What is being asked
Only the text is wanted; write out each record below exactly and exclude all pictures.

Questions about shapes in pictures

==========

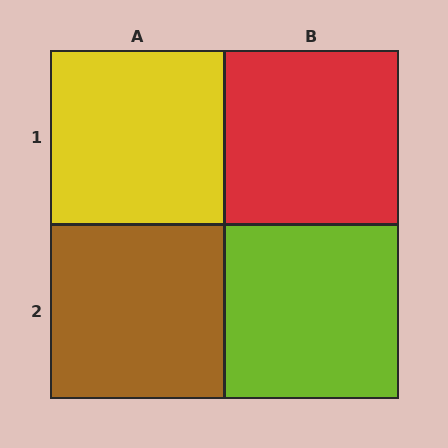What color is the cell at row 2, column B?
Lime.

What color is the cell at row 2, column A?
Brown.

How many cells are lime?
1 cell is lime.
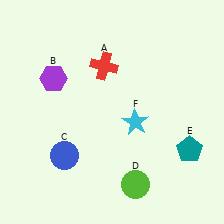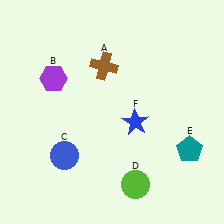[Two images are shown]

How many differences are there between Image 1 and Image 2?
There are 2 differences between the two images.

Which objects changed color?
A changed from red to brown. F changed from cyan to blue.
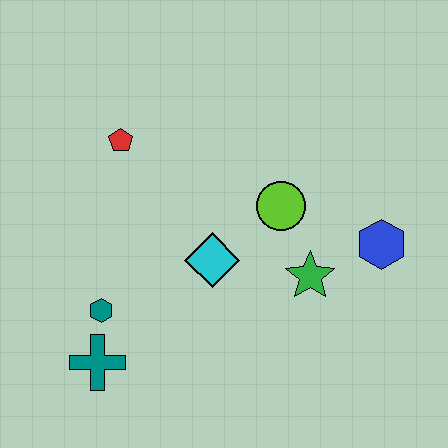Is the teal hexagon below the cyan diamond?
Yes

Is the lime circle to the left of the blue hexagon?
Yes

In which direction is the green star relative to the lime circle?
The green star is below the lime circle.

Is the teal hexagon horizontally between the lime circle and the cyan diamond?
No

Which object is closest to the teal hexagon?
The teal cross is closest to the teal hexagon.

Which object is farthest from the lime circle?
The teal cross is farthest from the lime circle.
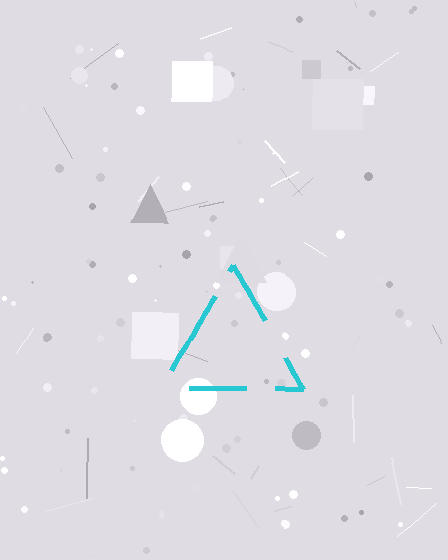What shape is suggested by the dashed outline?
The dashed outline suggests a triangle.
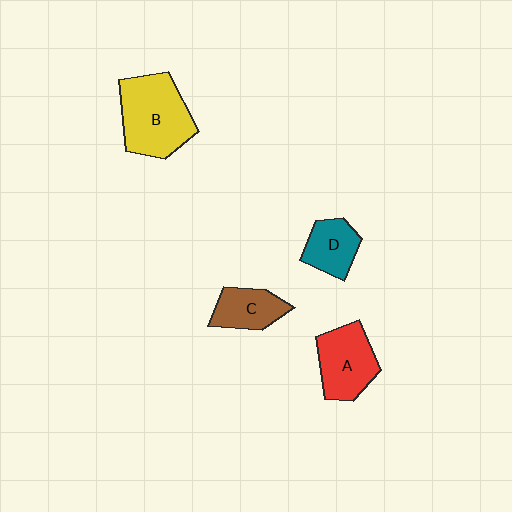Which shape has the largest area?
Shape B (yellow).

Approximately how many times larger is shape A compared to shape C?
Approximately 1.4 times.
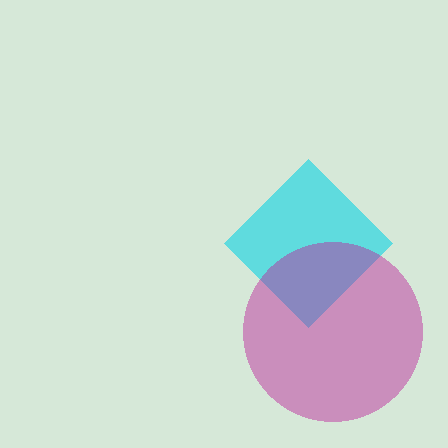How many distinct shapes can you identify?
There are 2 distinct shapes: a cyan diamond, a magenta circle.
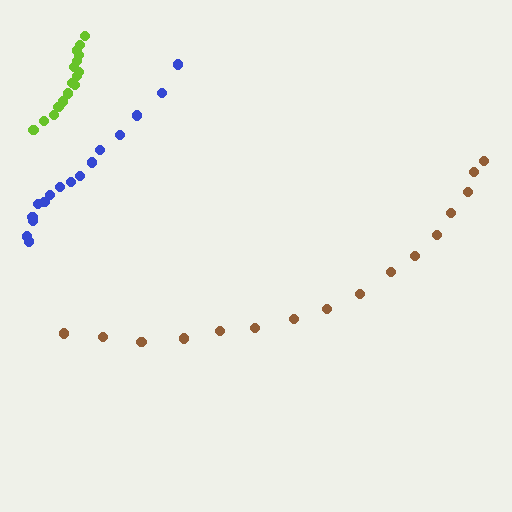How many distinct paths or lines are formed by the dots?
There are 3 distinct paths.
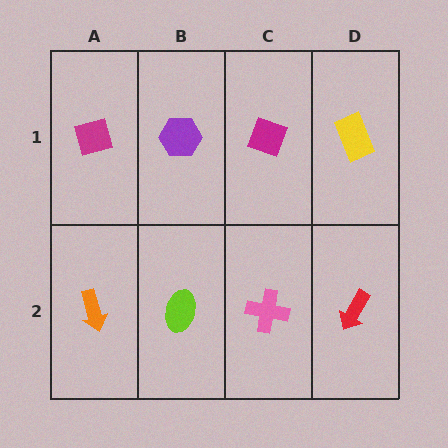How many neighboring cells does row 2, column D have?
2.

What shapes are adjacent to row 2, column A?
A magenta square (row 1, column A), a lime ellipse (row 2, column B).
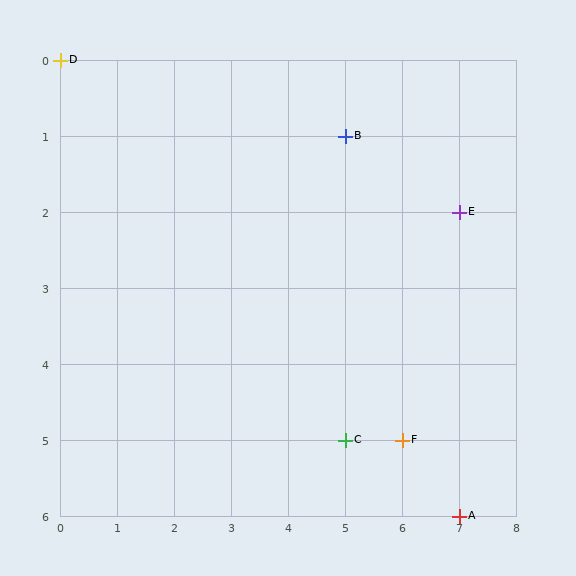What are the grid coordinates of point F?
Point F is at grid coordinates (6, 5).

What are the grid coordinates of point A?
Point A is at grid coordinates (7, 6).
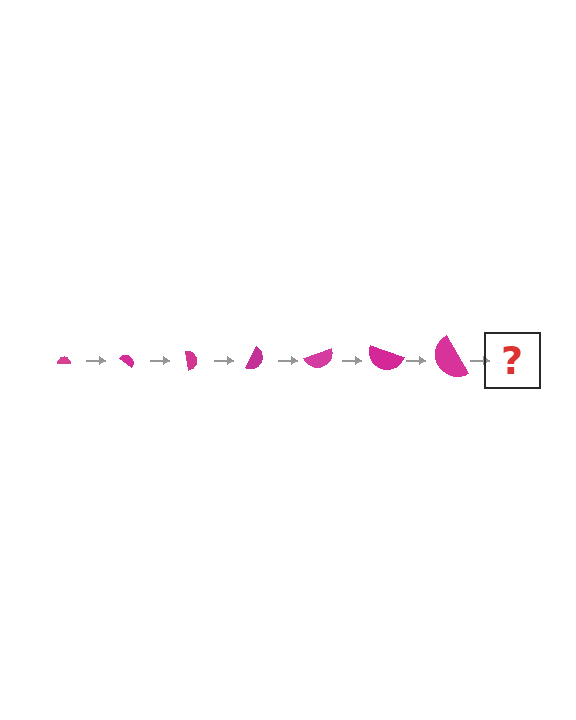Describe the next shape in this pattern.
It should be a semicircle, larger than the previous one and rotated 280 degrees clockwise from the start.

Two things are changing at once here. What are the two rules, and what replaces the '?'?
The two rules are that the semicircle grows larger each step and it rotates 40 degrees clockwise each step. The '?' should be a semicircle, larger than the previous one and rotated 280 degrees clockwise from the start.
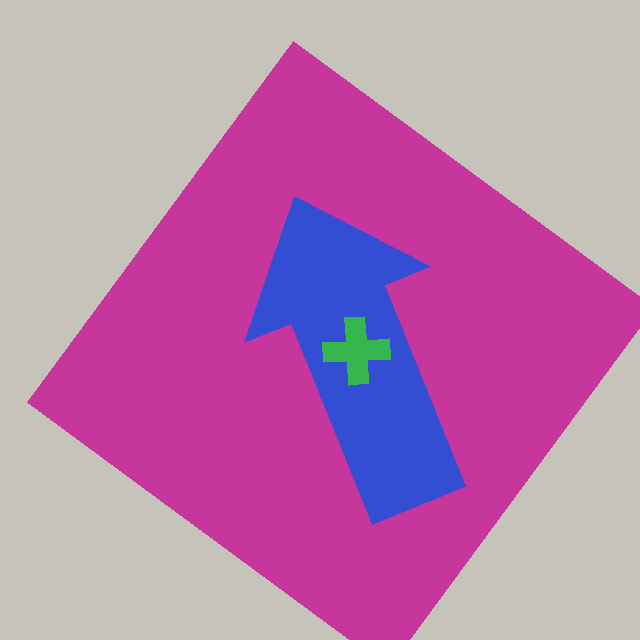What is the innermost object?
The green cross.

==========

Expected output
What color is the cell at row 2, column B?
Lime.

What color is the cell at row 2, column A?
Brown.

How many cells are lime?
1 cell is lime.
[Two images are shown]

How many differences are there between Image 1 and Image 2?
There are 2 differences between the two images.

Which objects changed color?
A changed from red to brown. F changed from cyan to blue.
Is the teal hexagon below the cyan diamond?
Yes

Is the lime circle to the left of the blue hexagon?
Yes

In which direction is the green star relative to the lime circle?
The green star is below the lime circle.

Is the teal hexagon horizontally between the lime circle and the cyan diamond?
No

Which object is closest to the teal hexagon?
The teal cross is closest to the teal hexagon.

Which object is farthest from the lime circle?
The teal cross is farthest from the lime circle.
What shape is suggested by the dashed outline?
The dashed outline suggests a triangle.
Which shape has the largest area?
Shape B (yellow).

Approximately how many times larger is shape A compared to shape C?
Approximately 1.4 times.
How many distinct shapes can you identify?
There are 2 distinct shapes: a cyan diamond, a magenta circle.
How many distinct paths or lines are formed by the dots?
There are 3 distinct paths.
How many neighboring cells does row 2, column D have?
2.

What shapes are adjacent to row 2, column A?
A magenta square (row 1, column A), a lime ellipse (row 2, column B).
What are the grid coordinates of point F?
Point F is at grid coordinates (6, 5).

What are the grid coordinates of point A?
Point A is at grid coordinates (7, 6).
Describe the next shape in this pattern.
It should be a semicircle, larger than the previous one and rotated 280 degrees clockwise from the start.

Two things are changing at once here. What are the two rules, and what replaces the '?'?
The two rules are that the semicircle grows larger each step and it rotates 40 degrees clockwise each step. The '?' should be a semicircle, larger than the previous one and rotated 280 degrees clockwise from the start.
What is the innermost object?
The green cross.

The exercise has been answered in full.